### REQUIRED TASK:
Retype exactly the lines that start at the line with "How many objects are in the image?" and end at the final line, both included, and leave out every picture.

Entries from a figure question set
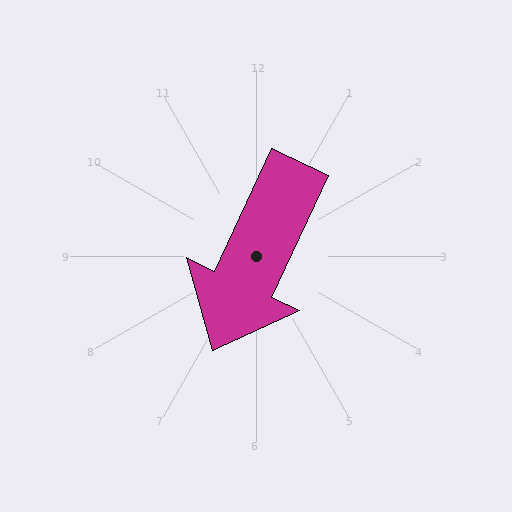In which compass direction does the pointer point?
Southwest.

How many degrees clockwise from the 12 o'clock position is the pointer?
Approximately 205 degrees.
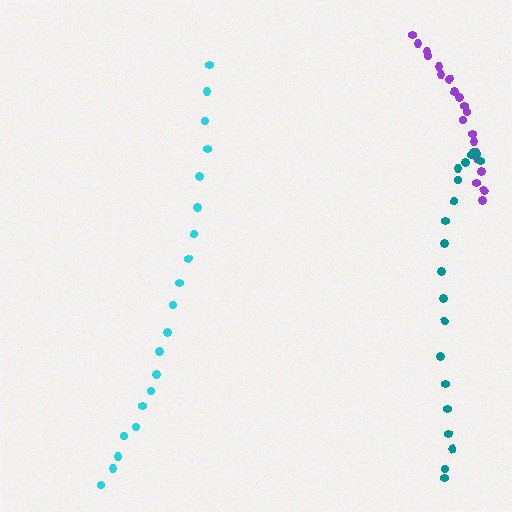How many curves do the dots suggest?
There are 3 distinct paths.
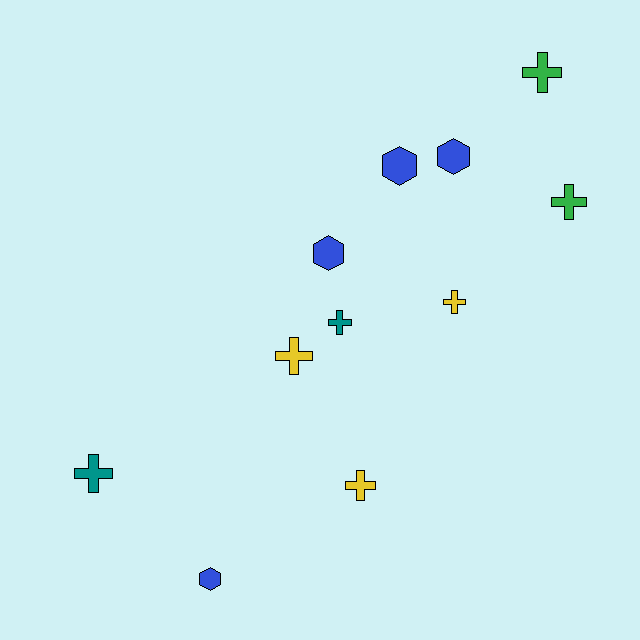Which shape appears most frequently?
Cross, with 7 objects.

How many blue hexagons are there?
There are 4 blue hexagons.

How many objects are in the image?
There are 11 objects.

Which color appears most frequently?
Blue, with 4 objects.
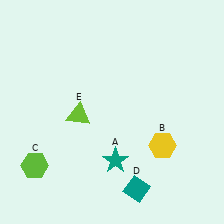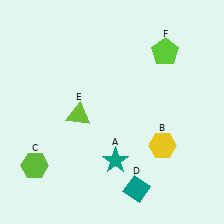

### TASK RESPONSE:
How many objects are in the image?
There are 11 objects.

Which color appears most frequently?
Blue, with 4 objects.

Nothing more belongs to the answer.